Job: Please repeat the rows below word for word, beginning with the line that contains "mask_w, mask_h, mask_svg." and running through the end of the rows, with both ends included. Leave the pictures out of your answer.

Provided material:
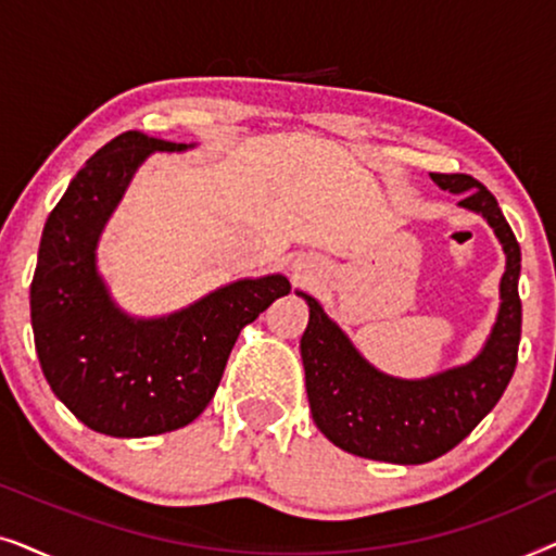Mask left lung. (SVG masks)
Returning <instances> with one entry per match:
<instances>
[{"label": "left lung", "mask_w": 556, "mask_h": 556, "mask_svg": "<svg viewBox=\"0 0 556 556\" xmlns=\"http://www.w3.org/2000/svg\"><path fill=\"white\" fill-rule=\"evenodd\" d=\"M430 177L440 189L463 194L460 207L481 212L506 253L498 321L473 362L420 382L387 377L362 359L311 295H303L311 316L301 356L318 430L341 451L400 466L435 460L466 440L496 407L519 359L521 250L516 235L496 197L470 174Z\"/></svg>", "instance_id": "left-lung-1"}]
</instances>
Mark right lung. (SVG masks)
Returning <instances> with one entry per match:
<instances>
[{"label":"right lung","mask_w":556,"mask_h":556,"mask_svg":"<svg viewBox=\"0 0 556 556\" xmlns=\"http://www.w3.org/2000/svg\"><path fill=\"white\" fill-rule=\"evenodd\" d=\"M185 143L126 131L75 174L42 230L29 308L52 392L90 430L143 438L185 428L215 397L242 326L291 291L283 276L238 280L187 311L131 321L96 273L103 223L151 151Z\"/></svg>","instance_id":"1"}]
</instances>
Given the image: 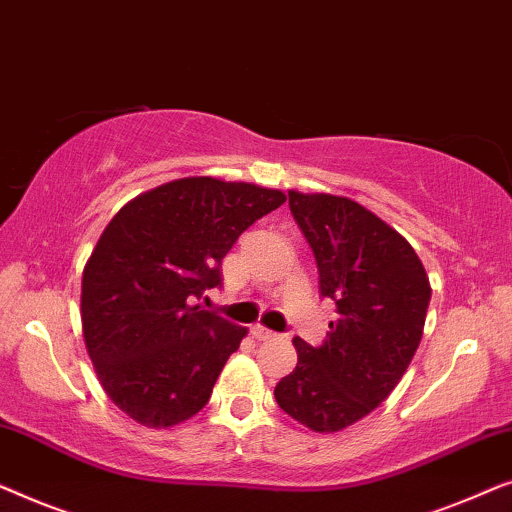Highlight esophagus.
I'll return each mask as SVG.
<instances>
[{"label": "esophagus", "instance_id": "esophagus-1", "mask_svg": "<svg viewBox=\"0 0 512 512\" xmlns=\"http://www.w3.org/2000/svg\"><path fill=\"white\" fill-rule=\"evenodd\" d=\"M250 334H253V338H257V341H269V338L276 336L271 329H266V327H262V325H253V327H250Z\"/></svg>", "mask_w": 512, "mask_h": 512}]
</instances>
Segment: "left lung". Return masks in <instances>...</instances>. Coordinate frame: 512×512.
Wrapping results in <instances>:
<instances>
[{
  "label": "left lung",
  "instance_id": "left-lung-1",
  "mask_svg": "<svg viewBox=\"0 0 512 512\" xmlns=\"http://www.w3.org/2000/svg\"><path fill=\"white\" fill-rule=\"evenodd\" d=\"M287 194L338 320L320 348L294 338L297 366L273 394L304 427L336 434L399 385L422 341L431 285L413 246L369 208L327 192Z\"/></svg>",
  "mask_w": 512,
  "mask_h": 512
}]
</instances>
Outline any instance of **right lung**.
<instances>
[{
	"instance_id": "1",
	"label": "right lung",
	"mask_w": 512,
	"mask_h": 512,
	"mask_svg": "<svg viewBox=\"0 0 512 512\" xmlns=\"http://www.w3.org/2000/svg\"><path fill=\"white\" fill-rule=\"evenodd\" d=\"M285 194L190 176L127 201L88 257L83 341L99 385L143 427L197 415L248 329L192 306L222 283V259Z\"/></svg>"
}]
</instances>
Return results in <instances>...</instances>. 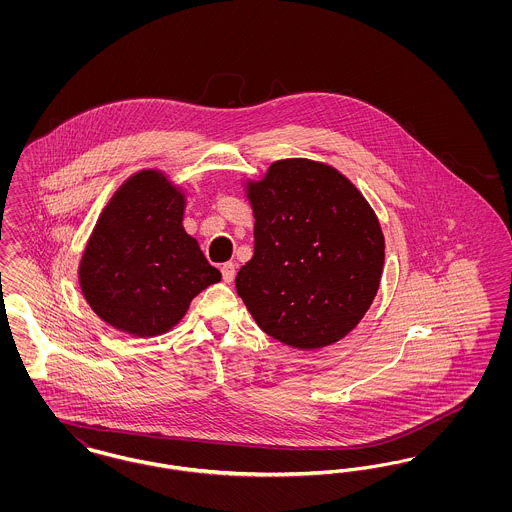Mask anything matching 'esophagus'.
I'll list each match as a JSON object with an SVG mask.
<instances>
[{
    "label": "esophagus",
    "mask_w": 512,
    "mask_h": 512,
    "mask_svg": "<svg viewBox=\"0 0 512 512\" xmlns=\"http://www.w3.org/2000/svg\"><path fill=\"white\" fill-rule=\"evenodd\" d=\"M220 272H222V280H224L226 284H230V282L234 280V276H236V265H234V263H224V265L220 267Z\"/></svg>",
    "instance_id": "obj_1"
}]
</instances>
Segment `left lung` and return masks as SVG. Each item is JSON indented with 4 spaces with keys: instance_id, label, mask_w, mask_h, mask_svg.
<instances>
[{
    "instance_id": "1",
    "label": "left lung",
    "mask_w": 512,
    "mask_h": 512,
    "mask_svg": "<svg viewBox=\"0 0 512 512\" xmlns=\"http://www.w3.org/2000/svg\"><path fill=\"white\" fill-rule=\"evenodd\" d=\"M255 251L236 292L259 328L295 349L347 336L384 268V234L363 194L336 169L282 159L247 184Z\"/></svg>"
}]
</instances>
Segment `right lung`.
Returning a JSON list of instances; mask_svg holds the SVG:
<instances>
[{"mask_svg": "<svg viewBox=\"0 0 512 512\" xmlns=\"http://www.w3.org/2000/svg\"><path fill=\"white\" fill-rule=\"evenodd\" d=\"M184 194L159 171L128 178L103 209L80 261L101 320L138 338L171 330L220 272L182 228Z\"/></svg>", "mask_w": 512, "mask_h": 512, "instance_id": "right-lung-1", "label": "right lung"}]
</instances>
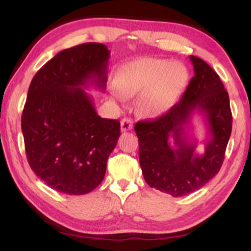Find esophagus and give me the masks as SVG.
<instances>
[{
    "label": "esophagus",
    "instance_id": "1",
    "mask_svg": "<svg viewBox=\"0 0 251 251\" xmlns=\"http://www.w3.org/2000/svg\"><path fill=\"white\" fill-rule=\"evenodd\" d=\"M133 128V125H132V121L130 119H126L125 118L121 121V131L122 132H126V131H130Z\"/></svg>",
    "mask_w": 251,
    "mask_h": 251
}]
</instances>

The output:
Segment `left lung` and return masks as SVG. Each item is JSON indented with 4 spaces with keys: instance_id, label, mask_w, mask_h, mask_svg.
<instances>
[{
    "instance_id": "1",
    "label": "left lung",
    "mask_w": 512,
    "mask_h": 512,
    "mask_svg": "<svg viewBox=\"0 0 512 512\" xmlns=\"http://www.w3.org/2000/svg\"><path fill=\"white\" fill-rule=\"evenodd\" d=\"M255 251L236 292L259 328L295 349L347 336L384 268V234L363 194L336 169L282 159L247 184Z\"/></svg>"
}]
</instances>
Segment `right lung`.
Returning a JSON list of instances; mask_svg holds the SVG:
<instances>
[{"mask_svg": "<svg viewBox=\"0 0 512 512\" xmlns=\"http://www.w3.org/2000/svg\"><path fill=\"white\" fill-rule=\"evenodd\" d=\"M184 194L159 171L128 178L103 209L80 261L101 320L138 338L171 330L220 272L182 228Z\"/></svg>", "mask_w": 512, "mask_h": 512, "instance_id": "right-lung-1", "label": "right lung"}]
</instances>
Find esophagus and give me the masks as SVG.
<instances>
[{
    "label": "esophagus",
    "instance_id": "1",
    "mask_svg": "<svg viewBox=\"0 0 251 251\" xmlns=\"http://www.w3.org/2000/svg\"><path fill=\"white\" fill-rule=\"evenodd\" d=\"M133 128V125H132V121L130 119H126L125 118L121 121V131L122 132H126V131H130Z\"/></svg>",
    "mask_w": 251,
    "mask_h": 251
}]
</instances>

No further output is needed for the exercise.